■ TASK BRIEF
Write out, please, the line containing "The pointer is" together with all lines after it, up to and including the last one, with no other output.

-- start MATERIAL FOR THE TASK --

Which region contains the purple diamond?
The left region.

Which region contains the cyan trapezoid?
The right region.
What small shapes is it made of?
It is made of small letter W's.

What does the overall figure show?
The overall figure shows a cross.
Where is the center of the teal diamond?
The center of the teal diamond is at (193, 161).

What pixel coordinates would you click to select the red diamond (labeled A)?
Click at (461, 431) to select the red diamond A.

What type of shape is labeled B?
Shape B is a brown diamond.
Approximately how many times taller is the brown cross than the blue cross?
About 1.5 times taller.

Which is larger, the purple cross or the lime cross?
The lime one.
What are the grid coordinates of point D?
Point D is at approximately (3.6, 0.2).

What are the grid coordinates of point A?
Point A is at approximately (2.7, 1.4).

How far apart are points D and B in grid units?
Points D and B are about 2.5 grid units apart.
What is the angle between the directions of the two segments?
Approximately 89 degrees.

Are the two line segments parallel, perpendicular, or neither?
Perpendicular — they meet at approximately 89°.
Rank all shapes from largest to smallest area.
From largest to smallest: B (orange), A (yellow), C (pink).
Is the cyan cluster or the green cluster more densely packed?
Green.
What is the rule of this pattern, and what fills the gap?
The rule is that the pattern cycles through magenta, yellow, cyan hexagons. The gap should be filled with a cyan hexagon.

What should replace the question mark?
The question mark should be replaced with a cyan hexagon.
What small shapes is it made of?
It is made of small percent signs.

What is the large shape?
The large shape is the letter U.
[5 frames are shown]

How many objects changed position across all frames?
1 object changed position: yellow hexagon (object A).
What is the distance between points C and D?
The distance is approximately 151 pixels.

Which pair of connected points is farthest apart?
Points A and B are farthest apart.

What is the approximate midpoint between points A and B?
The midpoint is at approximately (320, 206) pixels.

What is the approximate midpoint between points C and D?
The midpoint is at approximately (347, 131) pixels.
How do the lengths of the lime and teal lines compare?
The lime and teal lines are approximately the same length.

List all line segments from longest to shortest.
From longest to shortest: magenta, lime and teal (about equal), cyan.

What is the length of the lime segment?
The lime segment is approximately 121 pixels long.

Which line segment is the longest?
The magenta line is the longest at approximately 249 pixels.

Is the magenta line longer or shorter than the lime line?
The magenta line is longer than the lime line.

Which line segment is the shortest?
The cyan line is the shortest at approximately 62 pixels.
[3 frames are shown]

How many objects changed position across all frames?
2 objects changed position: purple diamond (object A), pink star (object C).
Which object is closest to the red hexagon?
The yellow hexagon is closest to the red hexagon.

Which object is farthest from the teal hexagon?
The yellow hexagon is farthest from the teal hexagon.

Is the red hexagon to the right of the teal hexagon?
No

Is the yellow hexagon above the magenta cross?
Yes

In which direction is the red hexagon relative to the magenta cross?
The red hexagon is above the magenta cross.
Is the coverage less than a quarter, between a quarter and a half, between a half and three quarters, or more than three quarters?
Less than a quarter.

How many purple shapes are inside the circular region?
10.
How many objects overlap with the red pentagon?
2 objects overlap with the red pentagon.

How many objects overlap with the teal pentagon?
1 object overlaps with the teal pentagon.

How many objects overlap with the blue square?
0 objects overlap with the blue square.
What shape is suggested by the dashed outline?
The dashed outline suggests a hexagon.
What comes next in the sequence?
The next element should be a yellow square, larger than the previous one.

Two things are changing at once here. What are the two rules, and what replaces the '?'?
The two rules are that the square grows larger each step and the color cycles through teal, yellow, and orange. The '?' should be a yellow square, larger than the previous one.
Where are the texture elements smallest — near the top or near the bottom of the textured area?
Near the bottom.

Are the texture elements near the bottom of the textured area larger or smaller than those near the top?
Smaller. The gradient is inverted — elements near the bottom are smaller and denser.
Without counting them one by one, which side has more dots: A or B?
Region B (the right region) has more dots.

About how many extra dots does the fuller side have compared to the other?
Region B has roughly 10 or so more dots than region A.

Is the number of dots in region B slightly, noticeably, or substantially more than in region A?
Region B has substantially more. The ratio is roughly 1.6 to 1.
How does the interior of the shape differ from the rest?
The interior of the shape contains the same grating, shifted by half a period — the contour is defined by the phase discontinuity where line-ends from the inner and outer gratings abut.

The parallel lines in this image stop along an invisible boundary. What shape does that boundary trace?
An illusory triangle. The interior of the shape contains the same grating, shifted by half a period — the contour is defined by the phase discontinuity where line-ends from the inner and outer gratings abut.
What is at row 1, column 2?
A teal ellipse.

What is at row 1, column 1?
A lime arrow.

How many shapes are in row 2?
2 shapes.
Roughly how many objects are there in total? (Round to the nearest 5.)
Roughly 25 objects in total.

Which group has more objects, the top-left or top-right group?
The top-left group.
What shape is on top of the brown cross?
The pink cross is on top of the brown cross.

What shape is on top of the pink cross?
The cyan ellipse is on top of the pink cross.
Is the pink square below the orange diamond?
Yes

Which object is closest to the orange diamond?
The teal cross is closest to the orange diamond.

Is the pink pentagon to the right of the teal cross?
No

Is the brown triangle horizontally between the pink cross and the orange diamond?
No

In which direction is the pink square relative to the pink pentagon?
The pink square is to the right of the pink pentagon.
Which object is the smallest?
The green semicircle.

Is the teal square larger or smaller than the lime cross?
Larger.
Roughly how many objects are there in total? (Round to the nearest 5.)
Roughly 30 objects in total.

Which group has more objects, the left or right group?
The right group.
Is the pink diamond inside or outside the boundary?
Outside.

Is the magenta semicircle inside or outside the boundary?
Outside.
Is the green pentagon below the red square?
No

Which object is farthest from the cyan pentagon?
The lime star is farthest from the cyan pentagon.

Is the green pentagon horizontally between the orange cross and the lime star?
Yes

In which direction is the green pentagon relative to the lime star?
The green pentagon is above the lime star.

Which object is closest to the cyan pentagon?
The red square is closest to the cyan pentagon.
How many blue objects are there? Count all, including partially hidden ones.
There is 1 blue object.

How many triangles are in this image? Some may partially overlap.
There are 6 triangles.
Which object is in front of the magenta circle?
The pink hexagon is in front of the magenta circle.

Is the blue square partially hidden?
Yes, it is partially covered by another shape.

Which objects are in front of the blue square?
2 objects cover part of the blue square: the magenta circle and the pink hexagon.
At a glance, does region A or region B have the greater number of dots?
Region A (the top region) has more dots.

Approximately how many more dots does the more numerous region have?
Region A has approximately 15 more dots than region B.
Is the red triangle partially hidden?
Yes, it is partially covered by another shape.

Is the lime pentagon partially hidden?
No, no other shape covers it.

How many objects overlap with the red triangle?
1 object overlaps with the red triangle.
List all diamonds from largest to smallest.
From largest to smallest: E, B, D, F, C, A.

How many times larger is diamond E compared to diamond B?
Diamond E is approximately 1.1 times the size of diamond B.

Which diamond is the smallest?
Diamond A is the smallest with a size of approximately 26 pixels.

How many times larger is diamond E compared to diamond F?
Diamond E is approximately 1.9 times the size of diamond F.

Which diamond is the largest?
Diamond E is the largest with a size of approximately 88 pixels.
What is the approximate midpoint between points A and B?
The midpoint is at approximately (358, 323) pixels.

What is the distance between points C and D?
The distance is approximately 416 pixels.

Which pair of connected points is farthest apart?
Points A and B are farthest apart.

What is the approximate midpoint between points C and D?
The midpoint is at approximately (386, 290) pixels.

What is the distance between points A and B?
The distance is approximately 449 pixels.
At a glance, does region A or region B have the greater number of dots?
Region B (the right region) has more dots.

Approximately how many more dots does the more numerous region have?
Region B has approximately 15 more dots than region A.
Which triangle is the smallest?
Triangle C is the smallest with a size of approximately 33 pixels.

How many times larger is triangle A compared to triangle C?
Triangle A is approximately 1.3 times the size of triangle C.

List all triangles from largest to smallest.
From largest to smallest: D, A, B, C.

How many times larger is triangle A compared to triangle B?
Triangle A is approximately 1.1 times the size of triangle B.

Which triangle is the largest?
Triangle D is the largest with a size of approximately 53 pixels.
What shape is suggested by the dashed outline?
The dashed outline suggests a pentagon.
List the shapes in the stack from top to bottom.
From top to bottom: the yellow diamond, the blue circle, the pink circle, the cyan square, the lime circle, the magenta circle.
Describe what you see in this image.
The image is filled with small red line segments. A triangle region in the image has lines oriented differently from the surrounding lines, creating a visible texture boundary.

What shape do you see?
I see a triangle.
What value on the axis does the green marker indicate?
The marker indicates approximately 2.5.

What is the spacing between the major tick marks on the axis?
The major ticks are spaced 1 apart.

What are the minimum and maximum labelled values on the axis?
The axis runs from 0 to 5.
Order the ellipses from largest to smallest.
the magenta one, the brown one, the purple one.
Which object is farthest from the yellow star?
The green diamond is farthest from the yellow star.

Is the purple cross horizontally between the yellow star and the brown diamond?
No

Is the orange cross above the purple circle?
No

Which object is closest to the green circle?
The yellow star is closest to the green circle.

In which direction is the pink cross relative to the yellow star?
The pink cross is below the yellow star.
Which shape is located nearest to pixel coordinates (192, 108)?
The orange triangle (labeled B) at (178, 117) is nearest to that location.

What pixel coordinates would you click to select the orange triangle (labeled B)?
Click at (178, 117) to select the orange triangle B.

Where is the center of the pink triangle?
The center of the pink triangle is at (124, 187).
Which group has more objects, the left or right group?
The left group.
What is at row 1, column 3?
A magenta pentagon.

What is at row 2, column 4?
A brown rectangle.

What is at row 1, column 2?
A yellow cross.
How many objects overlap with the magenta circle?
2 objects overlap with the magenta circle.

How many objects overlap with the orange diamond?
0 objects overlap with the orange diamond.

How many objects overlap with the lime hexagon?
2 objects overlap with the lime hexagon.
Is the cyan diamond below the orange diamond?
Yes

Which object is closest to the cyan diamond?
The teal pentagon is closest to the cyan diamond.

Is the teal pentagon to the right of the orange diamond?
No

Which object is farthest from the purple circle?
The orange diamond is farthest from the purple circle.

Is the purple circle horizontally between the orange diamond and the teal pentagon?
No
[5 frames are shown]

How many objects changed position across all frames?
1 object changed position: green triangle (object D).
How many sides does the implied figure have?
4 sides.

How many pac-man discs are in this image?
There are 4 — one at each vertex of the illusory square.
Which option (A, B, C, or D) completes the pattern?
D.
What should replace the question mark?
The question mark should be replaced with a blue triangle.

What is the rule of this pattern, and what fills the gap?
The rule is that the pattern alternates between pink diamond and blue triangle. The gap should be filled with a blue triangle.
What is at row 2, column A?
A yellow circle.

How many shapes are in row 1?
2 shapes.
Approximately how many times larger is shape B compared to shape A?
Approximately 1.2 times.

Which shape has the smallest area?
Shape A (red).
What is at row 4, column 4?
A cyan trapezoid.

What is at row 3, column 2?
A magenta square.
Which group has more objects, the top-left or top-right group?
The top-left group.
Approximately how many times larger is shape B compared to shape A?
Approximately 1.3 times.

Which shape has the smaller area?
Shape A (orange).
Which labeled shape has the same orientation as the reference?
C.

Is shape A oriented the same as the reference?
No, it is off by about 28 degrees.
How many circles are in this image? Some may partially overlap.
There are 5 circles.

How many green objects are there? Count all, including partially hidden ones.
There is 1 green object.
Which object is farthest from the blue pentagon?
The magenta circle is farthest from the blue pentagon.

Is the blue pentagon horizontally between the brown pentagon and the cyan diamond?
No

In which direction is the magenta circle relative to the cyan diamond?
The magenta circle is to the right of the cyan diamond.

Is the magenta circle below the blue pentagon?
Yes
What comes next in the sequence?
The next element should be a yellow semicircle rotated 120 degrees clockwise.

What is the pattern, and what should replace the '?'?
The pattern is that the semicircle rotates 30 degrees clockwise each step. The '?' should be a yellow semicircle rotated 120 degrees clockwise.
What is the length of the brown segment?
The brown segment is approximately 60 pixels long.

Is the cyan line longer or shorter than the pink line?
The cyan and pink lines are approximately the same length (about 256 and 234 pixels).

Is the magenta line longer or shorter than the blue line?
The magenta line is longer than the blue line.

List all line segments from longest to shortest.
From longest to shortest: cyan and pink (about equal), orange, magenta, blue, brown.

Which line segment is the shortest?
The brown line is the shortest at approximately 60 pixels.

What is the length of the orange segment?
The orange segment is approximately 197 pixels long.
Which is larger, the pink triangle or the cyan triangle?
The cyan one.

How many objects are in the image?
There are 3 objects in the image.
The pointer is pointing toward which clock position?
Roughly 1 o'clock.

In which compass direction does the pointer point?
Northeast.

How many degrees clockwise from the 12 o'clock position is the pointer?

-- end MATERIAL FOR THE TASK --

■ EXERCISE ANSWER
The pointer is pointing toward which clock position?
Roughly 1 o'clock.

In which compass direction does the pointer point?
Northeast.

How many degrees clockwise from the 12 o'clock position is the pointer?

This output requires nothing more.